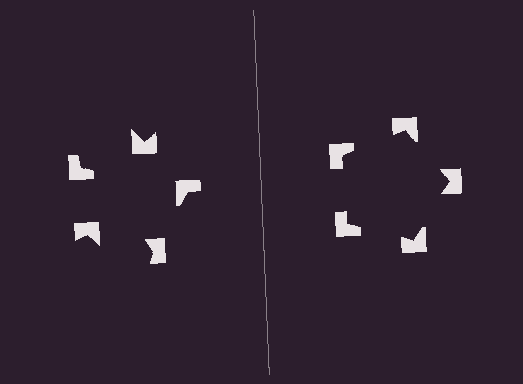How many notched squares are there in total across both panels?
10 — 5 on each side.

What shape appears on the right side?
An illusory pentagon.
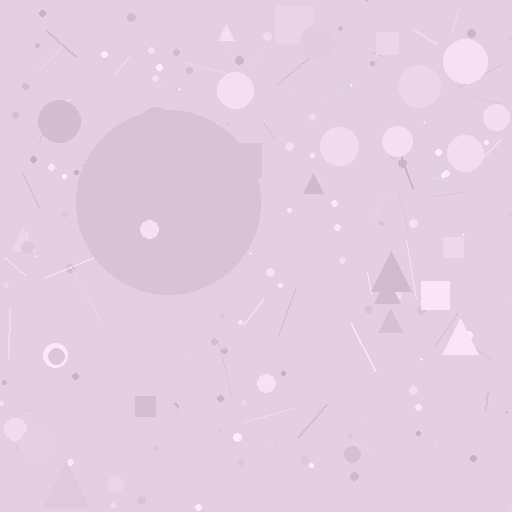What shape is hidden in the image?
A circle is hidden in the image.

Problem statement>
Write the entries above out again exactly, but not the pictures.

Task solution>
How many notched squares are there in total across both panels?
10 — 5 on each side.

What shape appears on the right side?
An illusory pentagon.
What shape is hidden in the image?
A circle is hidden in the image.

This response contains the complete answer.